» Directions for this task: Print exactly the lines from the first one down to the line that contains "[5 frames are shown]", both included, and skip the pictures.

» Excerpted data:
-------
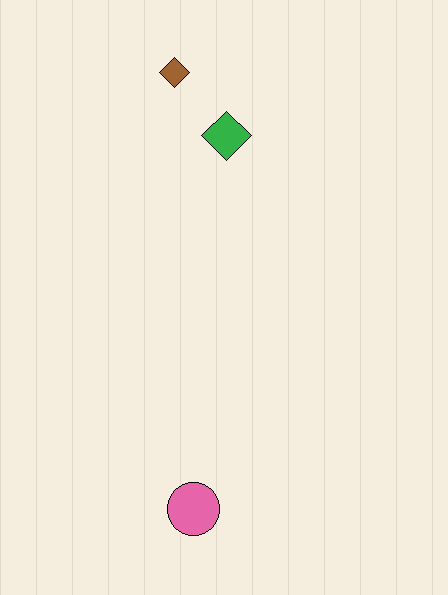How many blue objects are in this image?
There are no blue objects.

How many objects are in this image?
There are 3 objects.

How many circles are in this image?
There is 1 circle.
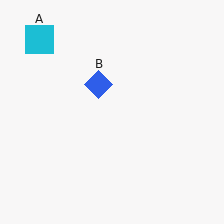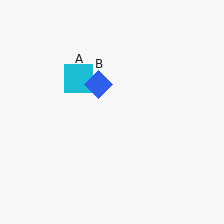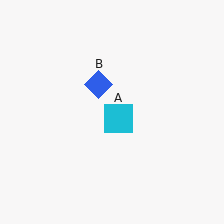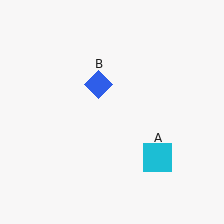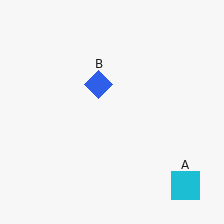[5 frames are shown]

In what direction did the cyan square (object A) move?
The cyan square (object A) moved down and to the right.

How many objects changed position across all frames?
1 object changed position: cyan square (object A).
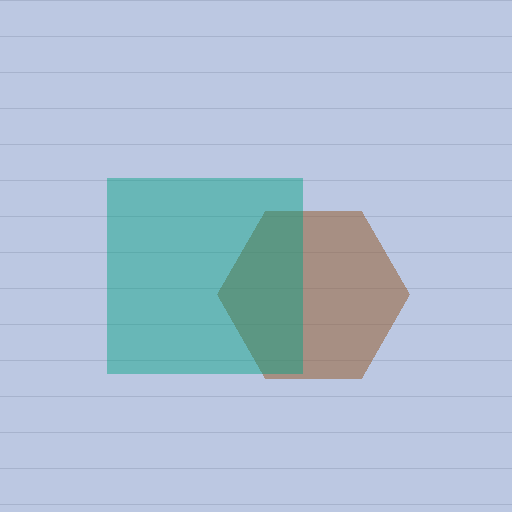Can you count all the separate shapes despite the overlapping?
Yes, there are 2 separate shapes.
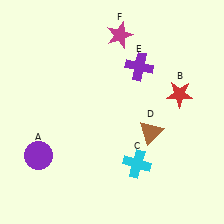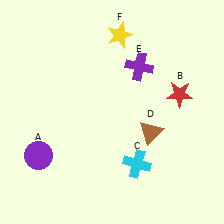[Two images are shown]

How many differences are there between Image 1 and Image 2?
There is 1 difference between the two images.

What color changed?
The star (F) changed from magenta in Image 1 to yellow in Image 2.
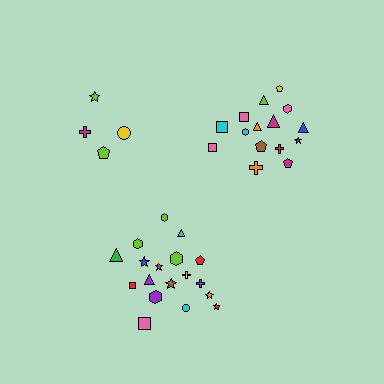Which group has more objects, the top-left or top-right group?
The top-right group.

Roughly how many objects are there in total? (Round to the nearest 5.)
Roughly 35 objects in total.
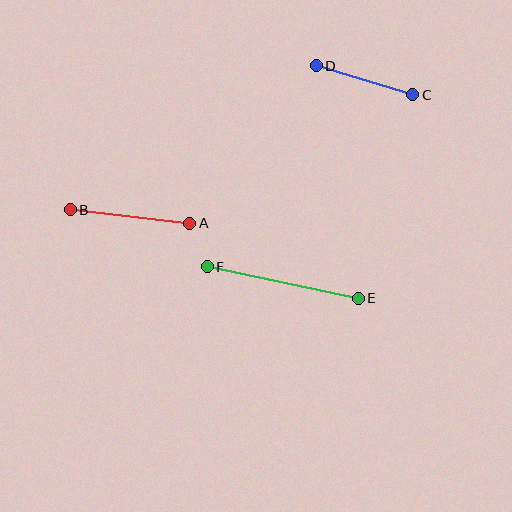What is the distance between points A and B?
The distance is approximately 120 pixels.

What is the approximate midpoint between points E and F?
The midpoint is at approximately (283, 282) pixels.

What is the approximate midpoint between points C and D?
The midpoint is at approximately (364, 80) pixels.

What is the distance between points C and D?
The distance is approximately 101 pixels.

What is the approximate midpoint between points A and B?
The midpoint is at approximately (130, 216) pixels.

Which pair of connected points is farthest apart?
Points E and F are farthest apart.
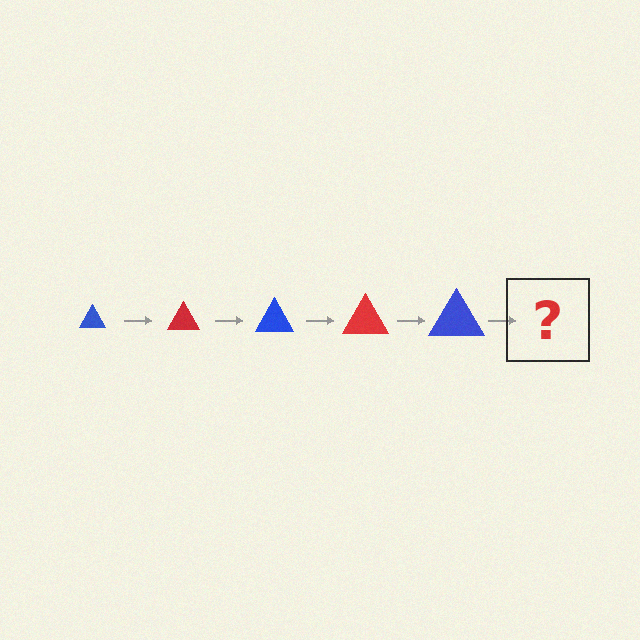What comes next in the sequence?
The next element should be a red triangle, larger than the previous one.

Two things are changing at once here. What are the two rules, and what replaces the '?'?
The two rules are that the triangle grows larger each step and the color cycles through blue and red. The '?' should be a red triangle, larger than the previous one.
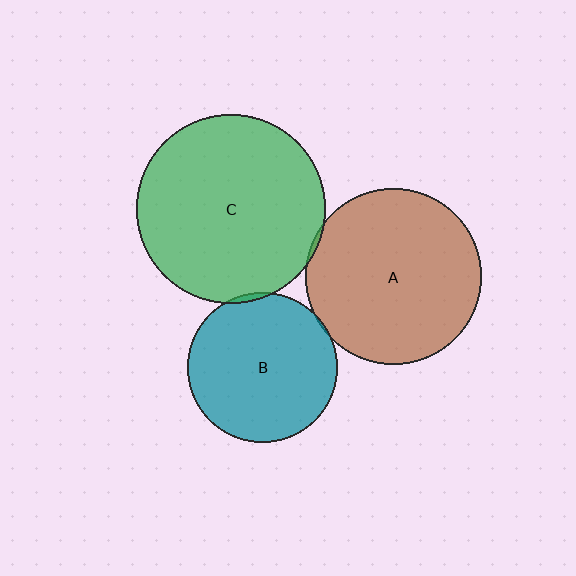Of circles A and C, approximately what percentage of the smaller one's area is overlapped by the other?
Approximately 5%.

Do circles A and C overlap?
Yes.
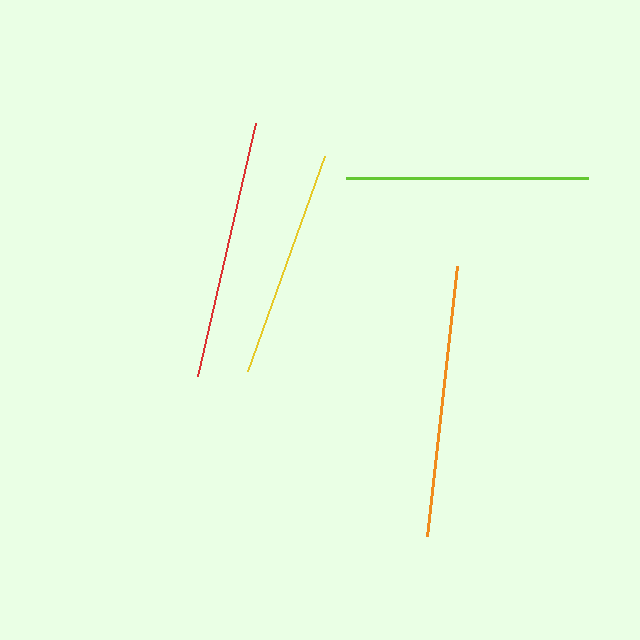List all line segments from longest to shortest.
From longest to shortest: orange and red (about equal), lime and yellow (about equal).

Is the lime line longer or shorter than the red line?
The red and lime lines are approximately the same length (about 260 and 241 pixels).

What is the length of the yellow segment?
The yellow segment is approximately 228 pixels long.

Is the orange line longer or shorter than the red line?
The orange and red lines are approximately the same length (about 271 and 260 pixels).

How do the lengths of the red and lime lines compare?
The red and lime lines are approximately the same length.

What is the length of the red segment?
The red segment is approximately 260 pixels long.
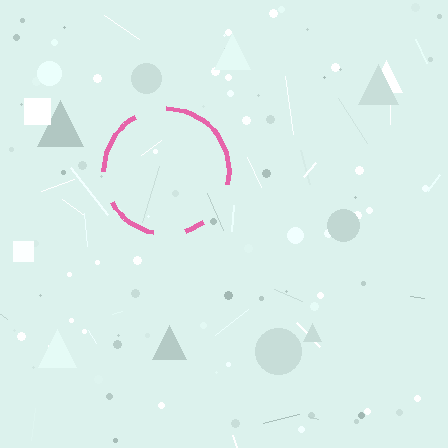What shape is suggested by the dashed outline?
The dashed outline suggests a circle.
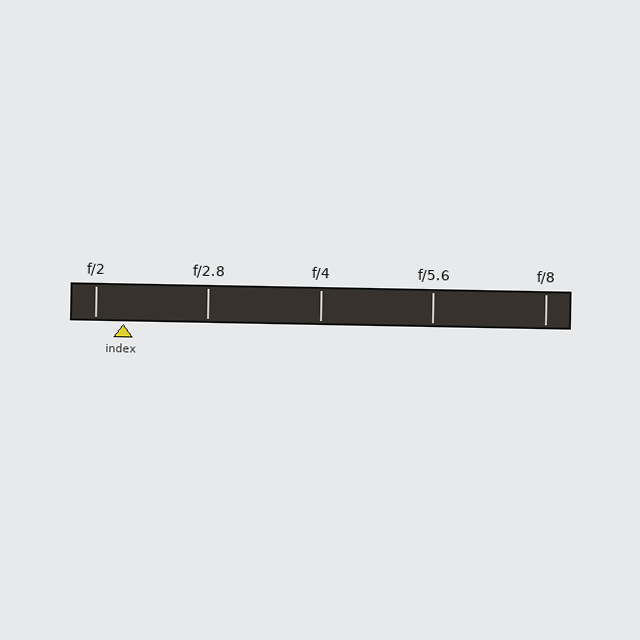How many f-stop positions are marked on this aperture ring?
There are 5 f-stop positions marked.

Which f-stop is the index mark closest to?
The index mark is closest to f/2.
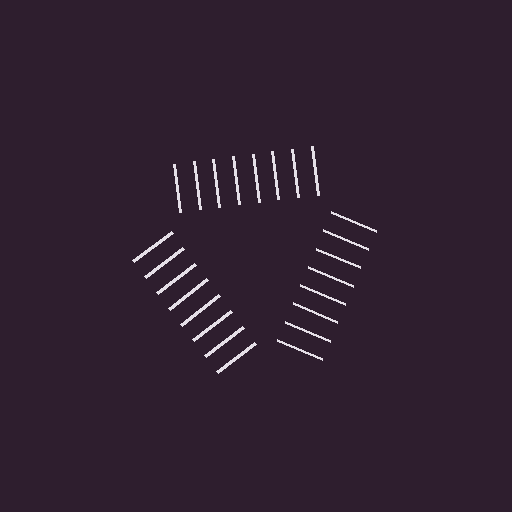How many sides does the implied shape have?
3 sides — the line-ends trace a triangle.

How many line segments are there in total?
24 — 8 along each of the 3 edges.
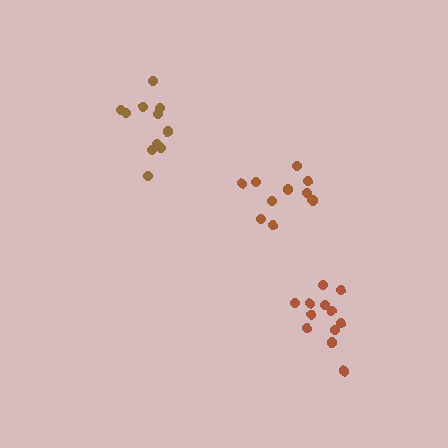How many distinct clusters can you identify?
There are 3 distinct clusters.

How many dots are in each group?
-------
» Correct response:
How many blue objects are in this image?
There are no blue objects.

How many objects are in this image?
There are 3 objects.

How many circles are in this image?
There is 1 circle.
[5 frames are shown]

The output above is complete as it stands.